## Material provided
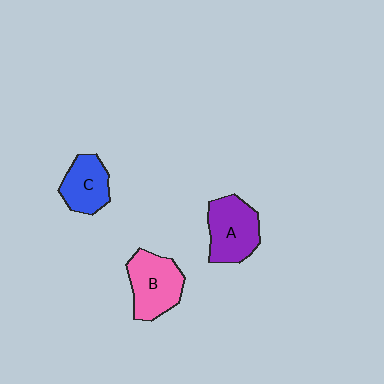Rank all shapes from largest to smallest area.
From largest to smallest: B (pink), A (purple), C (blue).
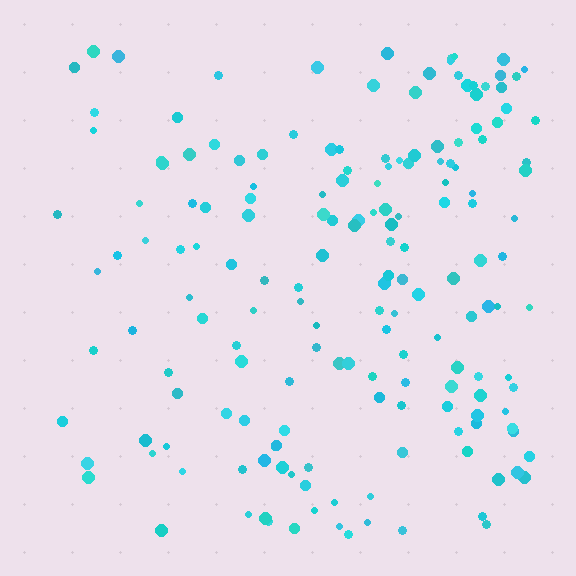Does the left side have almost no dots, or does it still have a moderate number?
Still a moderate number, just noticeably fewer than the right.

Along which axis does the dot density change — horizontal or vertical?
Horizontal.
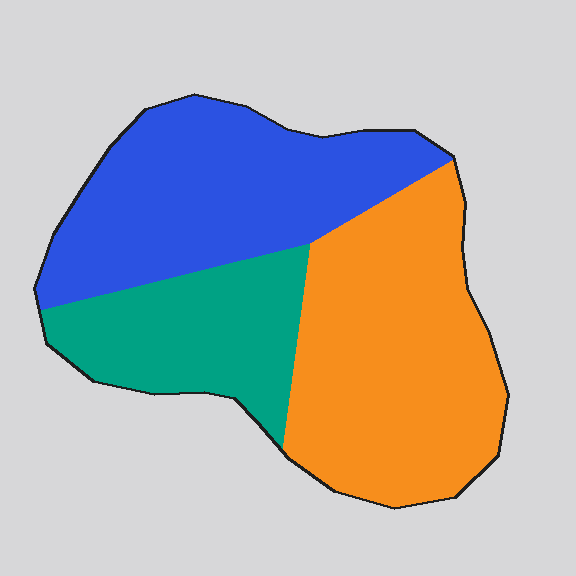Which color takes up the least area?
Teal, at roughly 20%.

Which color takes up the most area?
Orange, at roughly 40%.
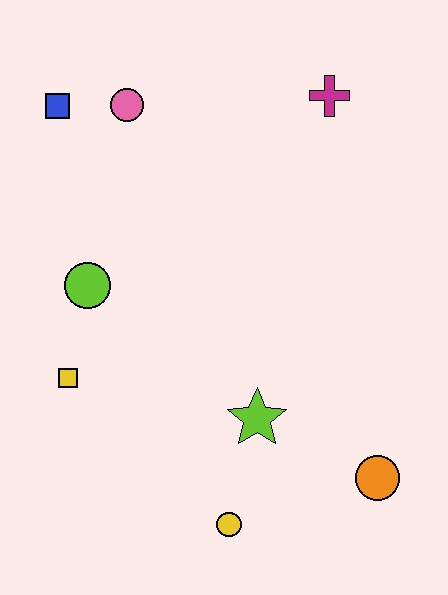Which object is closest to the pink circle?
The blue square is closest to the pink circle.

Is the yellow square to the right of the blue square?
Yes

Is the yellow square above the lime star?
Yes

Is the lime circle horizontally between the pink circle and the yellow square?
Yes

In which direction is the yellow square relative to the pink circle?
The yellow square is below the pink circle.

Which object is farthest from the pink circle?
The orange circle is farthest from the pink circle.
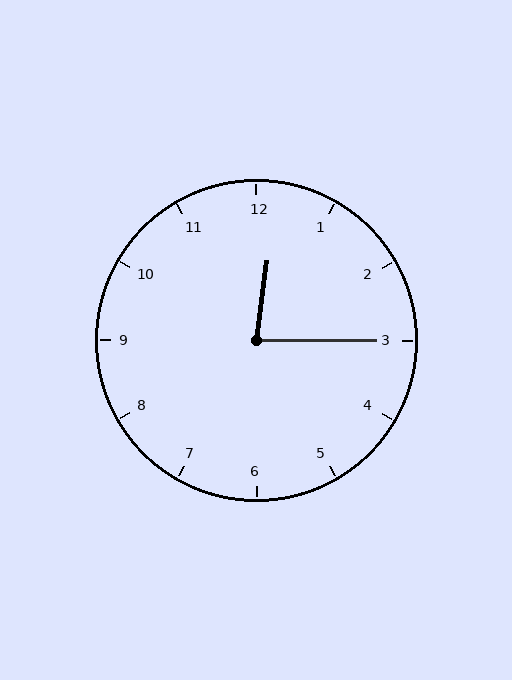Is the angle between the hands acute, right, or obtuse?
It is acute.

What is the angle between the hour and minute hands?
Approximately 82 degrees.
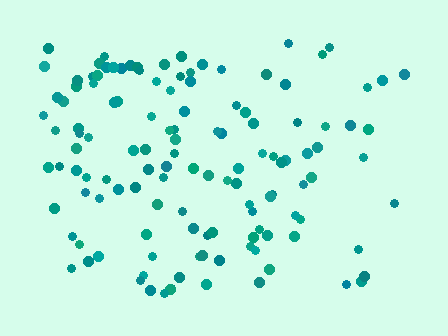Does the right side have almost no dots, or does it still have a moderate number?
Still a moderate number, just noticeably fewer than the left.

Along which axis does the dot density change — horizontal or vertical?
Horizontal.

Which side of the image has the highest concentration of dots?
The left.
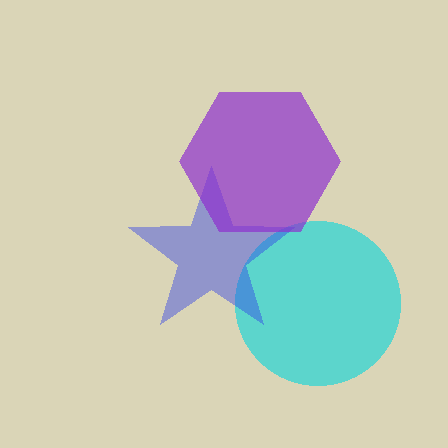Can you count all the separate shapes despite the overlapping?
Yes, there are 3 separate shapes.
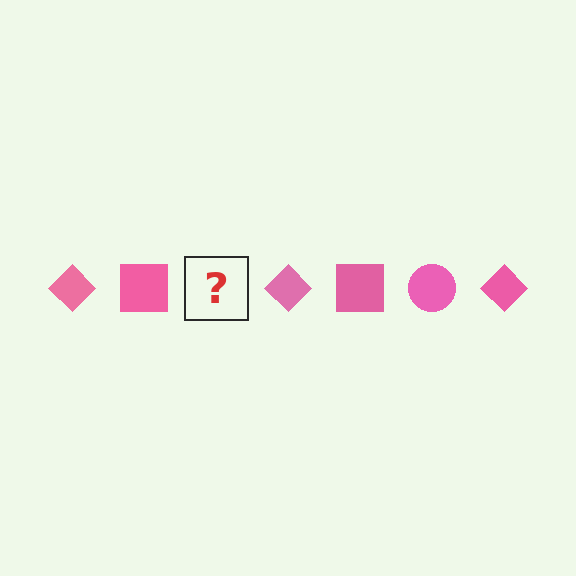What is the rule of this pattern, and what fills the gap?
The rule is that the pattern cycles through diamond, square, circle shapes in pink. The gap should be filled with a pink circle.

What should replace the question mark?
The question mark should be replaced with a pink circle.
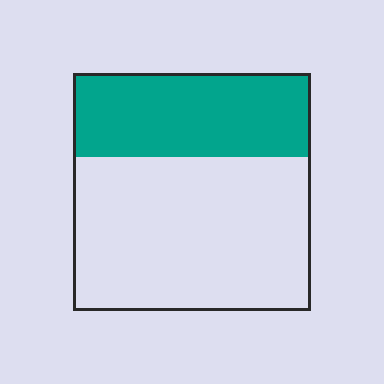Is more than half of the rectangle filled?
No.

## Task description
Extract, word for word, every line from the one holding "Which object is closest to the pink circle?" through the closing line of the data above. Do not include any pictures.

## Correct answer
Which object is closest to the pink circle?
The blue square is closest to the pink circle.

Is the yellow square to the right of the blue square?
Yes

Is the yellow square above the lime star?
Yes

Is the lime circle horizontally between the pink circle and the yellow square?
Yes

In which direction is the yellow square relative to the pink circle?
The yellow square is below the pink circle.

Which object is farthest from the pink circle?
The orange circle is farthest from the pink circle.
Is the angle between the hands acute, right, or obtuse?
It is acute.

What is the angle between the hour and minute hands?
Approximately 82 degrees.
Does the right side have almost no dots, or does it still have a moderate number?
Still a moderate number, just noticeably fewer than the left.

Along which axis does the dot density change — horizontal or vertical?
Horizontal.

Which side of the image has the highest concentration of dots?
The left.
Can you count all the separate shapes despite the overlapping?
Yes, there are 3 separate shapes.
What is the rule of this pattern, and what fills the gap?
The rule is that the pattern cycles through diamond, square, circle shapes in pink. The gap should be filled with a pink circle.

What should replace the question mark?
The question mark should be replaced with a pink circle.
Is more than half of the rectangle filled?
No.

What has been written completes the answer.